▶ **AIM**:
Leaving out all pictures, transcribe exactly the lines between the line with "What type of shape is labeled B?" and the last line of the records below, both included.

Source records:
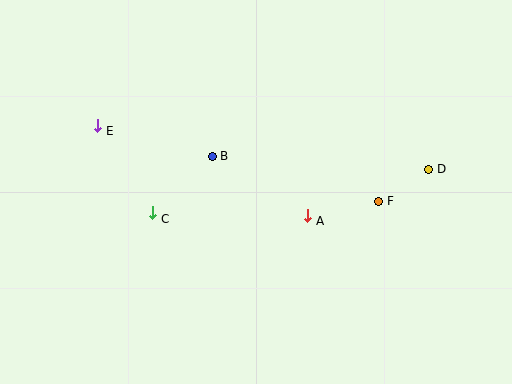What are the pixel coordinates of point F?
Point F is at (379, 201).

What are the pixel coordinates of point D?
Point D is at (429, 169).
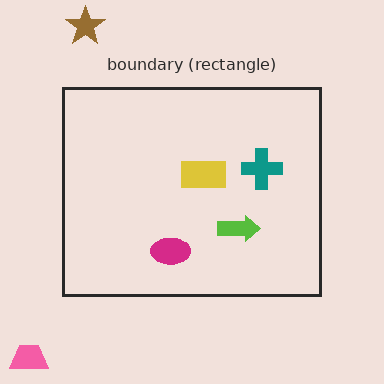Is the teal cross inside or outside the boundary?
Inside.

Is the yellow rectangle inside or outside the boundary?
Inside.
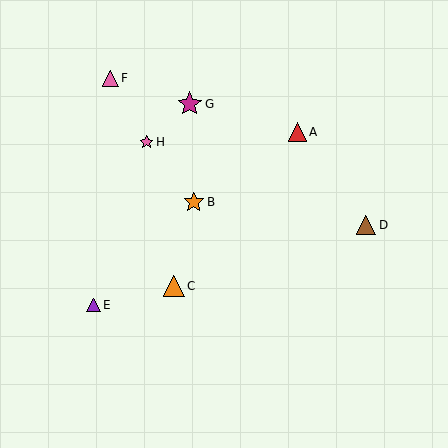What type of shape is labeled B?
Shape B is an orange star.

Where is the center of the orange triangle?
The center of the orange triangle is at (174, 286).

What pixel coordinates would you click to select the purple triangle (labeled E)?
Click at (94, 305) to select the purple triangle E.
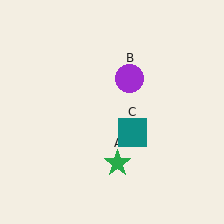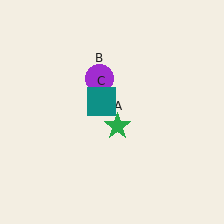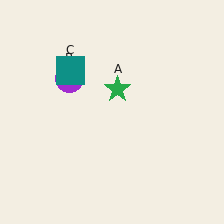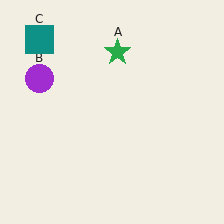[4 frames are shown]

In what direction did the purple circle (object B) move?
The purple circle (object B) moved left.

▶ **TASK SOLUTION**:
What type of shape is labeled B?
Shape B is an orange star.

Where is the center of the orange triangle?
The center of the orange triangle is at (174, 286).

What pixel coordinates would you click to select the purple triangle (labeled E)?
Click at (94, 305) to select the purple triangle E.
[4 frames are shown]

In what direction did the purple circle (object B) move?
The purple circle (object B) moved left.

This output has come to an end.